ENTRIES SHOWN:

---+---

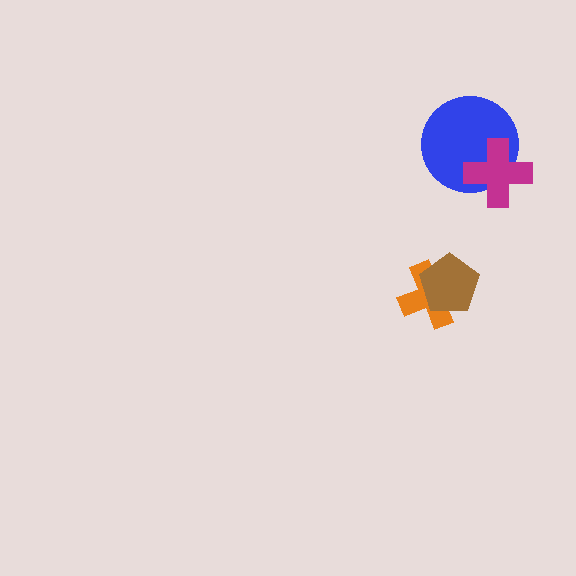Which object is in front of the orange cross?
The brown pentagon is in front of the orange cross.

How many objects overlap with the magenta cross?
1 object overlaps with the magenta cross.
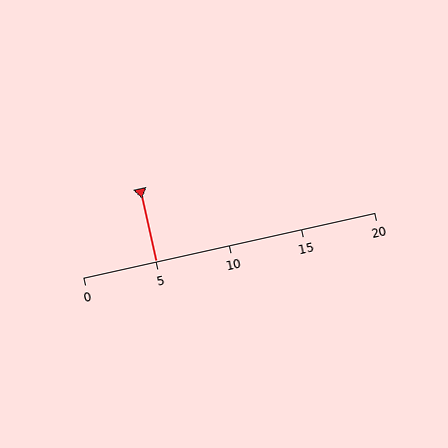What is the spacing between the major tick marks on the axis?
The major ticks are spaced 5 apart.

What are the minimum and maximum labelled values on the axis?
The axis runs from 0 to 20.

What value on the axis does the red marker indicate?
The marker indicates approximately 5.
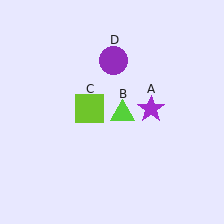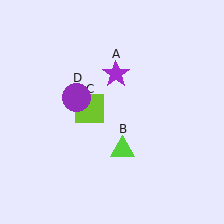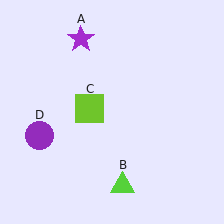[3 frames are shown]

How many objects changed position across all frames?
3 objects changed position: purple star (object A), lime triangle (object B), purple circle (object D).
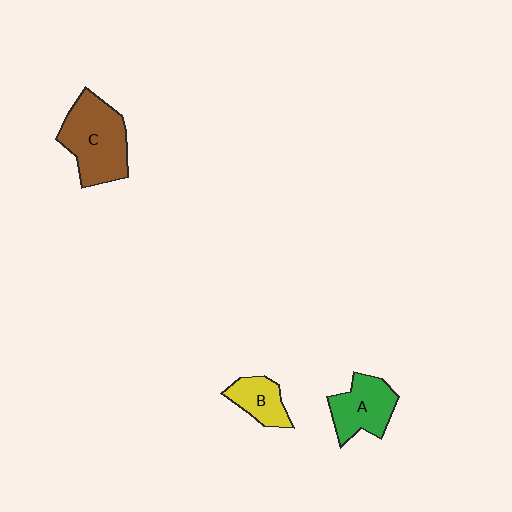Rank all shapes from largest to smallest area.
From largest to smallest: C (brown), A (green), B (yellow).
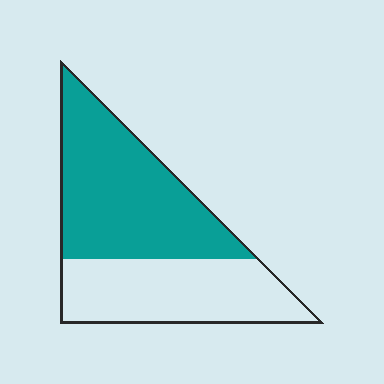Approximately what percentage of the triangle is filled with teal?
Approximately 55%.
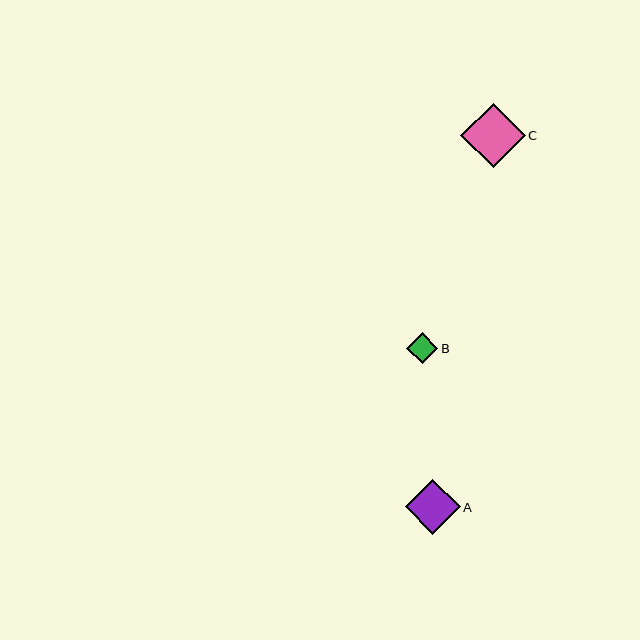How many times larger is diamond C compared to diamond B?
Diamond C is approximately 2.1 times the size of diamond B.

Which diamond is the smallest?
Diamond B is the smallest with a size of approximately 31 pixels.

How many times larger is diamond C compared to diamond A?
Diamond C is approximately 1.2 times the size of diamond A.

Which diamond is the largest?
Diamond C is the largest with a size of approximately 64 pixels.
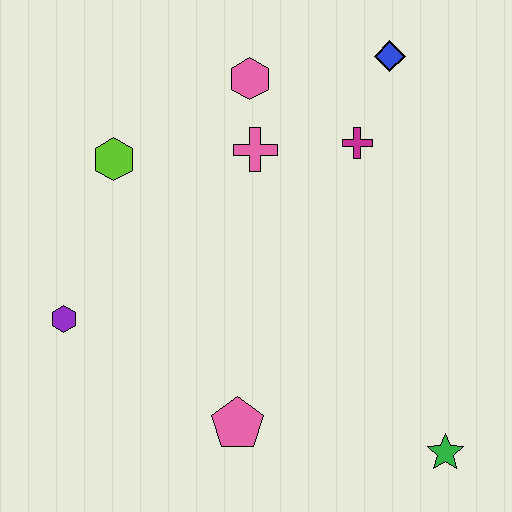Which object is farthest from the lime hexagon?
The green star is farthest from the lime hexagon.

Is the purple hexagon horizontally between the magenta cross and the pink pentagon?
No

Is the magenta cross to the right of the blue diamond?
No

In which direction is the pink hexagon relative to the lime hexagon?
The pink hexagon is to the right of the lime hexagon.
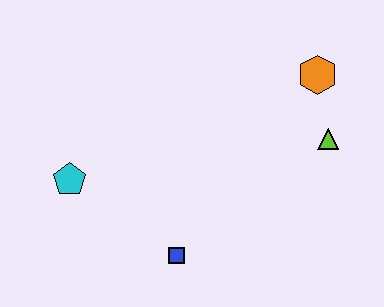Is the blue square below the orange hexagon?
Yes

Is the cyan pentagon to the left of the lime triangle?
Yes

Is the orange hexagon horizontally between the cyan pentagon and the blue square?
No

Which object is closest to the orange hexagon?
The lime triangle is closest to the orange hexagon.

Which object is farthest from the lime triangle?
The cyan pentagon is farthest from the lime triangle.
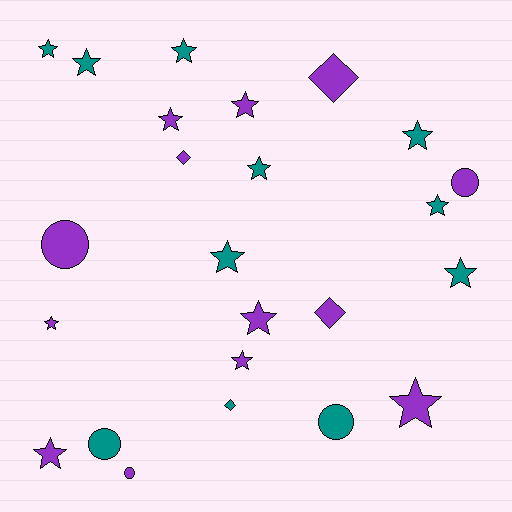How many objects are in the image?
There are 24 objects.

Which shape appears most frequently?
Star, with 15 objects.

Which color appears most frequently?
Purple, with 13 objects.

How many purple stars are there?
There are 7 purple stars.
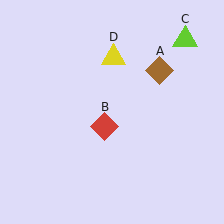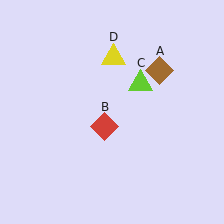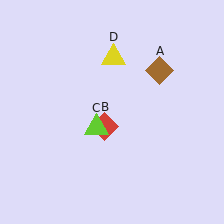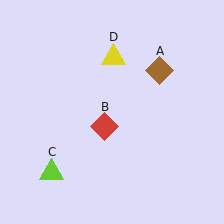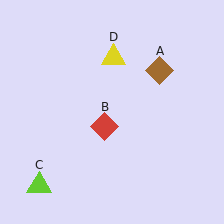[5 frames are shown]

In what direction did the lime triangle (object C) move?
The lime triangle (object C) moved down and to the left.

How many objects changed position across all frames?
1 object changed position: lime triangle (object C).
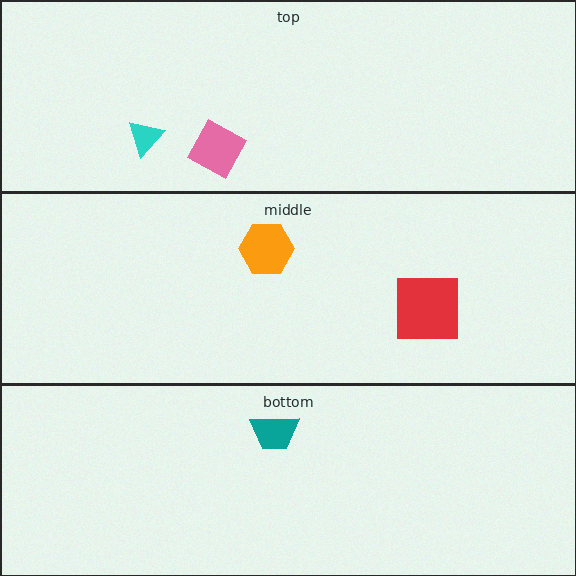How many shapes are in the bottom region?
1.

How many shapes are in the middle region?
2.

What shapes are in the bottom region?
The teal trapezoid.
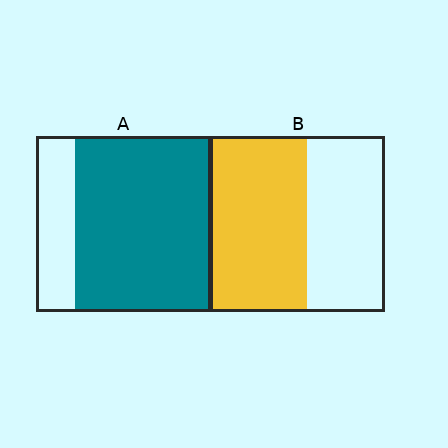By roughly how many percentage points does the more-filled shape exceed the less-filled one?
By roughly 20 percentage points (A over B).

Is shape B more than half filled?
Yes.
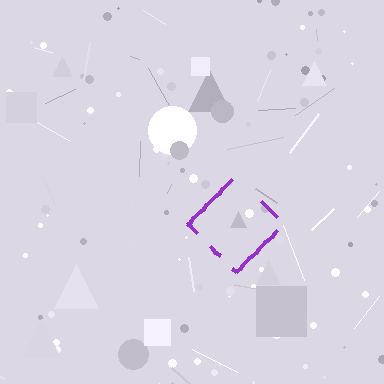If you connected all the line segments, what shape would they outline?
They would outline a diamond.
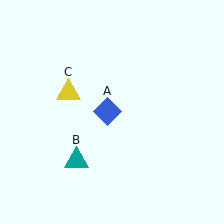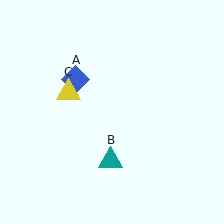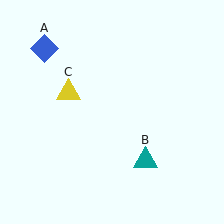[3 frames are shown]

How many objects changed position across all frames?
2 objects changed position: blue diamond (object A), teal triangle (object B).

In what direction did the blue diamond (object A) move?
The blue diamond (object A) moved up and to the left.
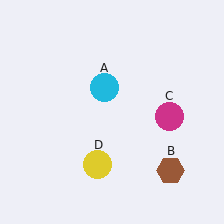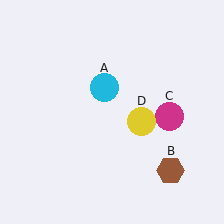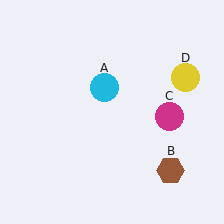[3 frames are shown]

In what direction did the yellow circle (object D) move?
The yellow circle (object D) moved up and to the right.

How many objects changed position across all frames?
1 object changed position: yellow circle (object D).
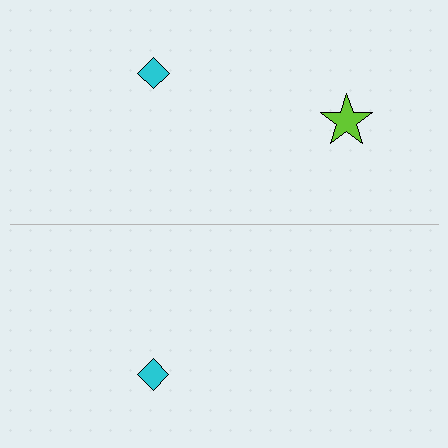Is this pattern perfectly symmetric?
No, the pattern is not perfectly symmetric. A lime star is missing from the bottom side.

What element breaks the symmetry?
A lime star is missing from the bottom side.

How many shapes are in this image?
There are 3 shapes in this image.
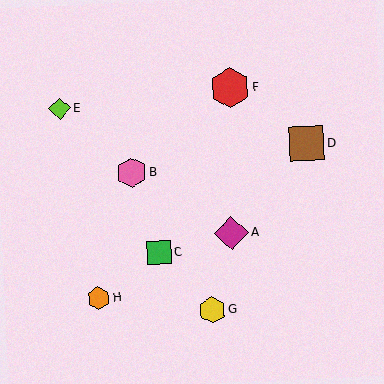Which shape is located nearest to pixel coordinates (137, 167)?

---+---

EXERCISE PROMPT:
Quote all the records verbatim, dropping any pictures from your copy.

EXERCISE ANSWER:
Which object is in front of the orange cross?
The brown pentagon is in front of the orange cross.

How many objects overlap with the magenta cross?
1 object overlaps with the magenta cross.
What is the spacing between the major tick marks on the axis?
The major ticks are spaced 5 apart.

What are the minimum and maximum labelled values on the axis?
The axis runs from 0 to 20.

What value on the axis does the red marker indicate?
The marker indicates approximately 5.
[3 frames are shown]

How many objects changed position across all frames?
3 objects changed position: purple star (object A), lime triangle (object B), purple circle (object D).
Rank all shapes from largest to smallest area.
From largest to smallest: C (brown), A (green), B (yellow).
Approximately what percentage of the triangle is filled with teal?
Approximately 55%.
How many times larger is diamond C compared to diamond B?
Diamond C is approximately 2.1 times the size of diamond B.

Which diamond is the smallest?
Diamond B is the smallest with a size of approximately 31 pixels.

How many times larger is diamond C compared to diamond A?
Diamond C is approximately 1.2 times the size of diamond A.

Which diamond is the largest?
Diamond C is the largest with a size of approximately 64 pixels.
Which object is farthest from the lime hexagon?
The green star is farthest from the lime hexagon.

Is the purple hexagon horizontally between the magenta cross and the pink pentagon?
No

Is the magenta cross to the right of the blue diamond?
No

In which direction is the pink hexagon relative to the lime hexagon?
The pink hexagon is to the right of the lime hexagon.
Is the blue square below the orange hexagon?
Yes

Is the cyan pentagon to the left of the lime triangle?
Yes

Is the orange hexagon horizontally between the cyan pentagon and the blue square?
No

Which object is closest to the orange hexagon?
The lime triangle is closest to the orange hexagon.

Which object is farthest from the lime triangle?
The cyan pentagon is farthest from the lime triangle.
How many objects are in the image?
There are 24 objects.

Which shape appears most frequently?
Star, with 15 objects.

Which color appears most frequently?
Purple, with 13 objects.

How many purple stars are there?
There are 7 purple stars.
[5 frames are shown]

In what direction did the lime triangle (object C) move?
The lime triangle (object C) moved down and to the left.

How many objects changed position across all frames?
1 object changed position: lime triangle (object C).
How many shapes are in the bottom region?
1.

How many shapes are in the middle region?
2.

What shapes are in the bottom region?
The teal trapezoid.
By roughly how many percentage points does the more-filled shape exceed the less-filled one?
By roughly 20 percentage points (A over B).

Is shape B more than half filled?
Yes.
If you connected all the line segments, what shape would they outline?
They would outline a diamond.
[3 frames are shown]

How many objects changed position across all frames?
2 objects changed position: blue diamond (object A), teal triangle (object B).

In what direction did the blue diamond (object A) move?
The blue diamond (object A) moved up and to the left.
[3 frames are shown]

In what direction did the yellow circle (object D) move?
The yellow circle (object D) moved up and to the right.

How many objects changed position across all frames?
1 object changed position: yellow circle (object D).
Is this pattern perfectly symmetric?
No, the pattern is not perfectly symmetric. A lime star is missing from the bottom side.

What element breaks the symmetry?
A lime star is missing from the bottom side.

How many shapes are in this image?
There are 3 shapes in this image.
Which shape is located nearest to pixel coordinates (137, 167)?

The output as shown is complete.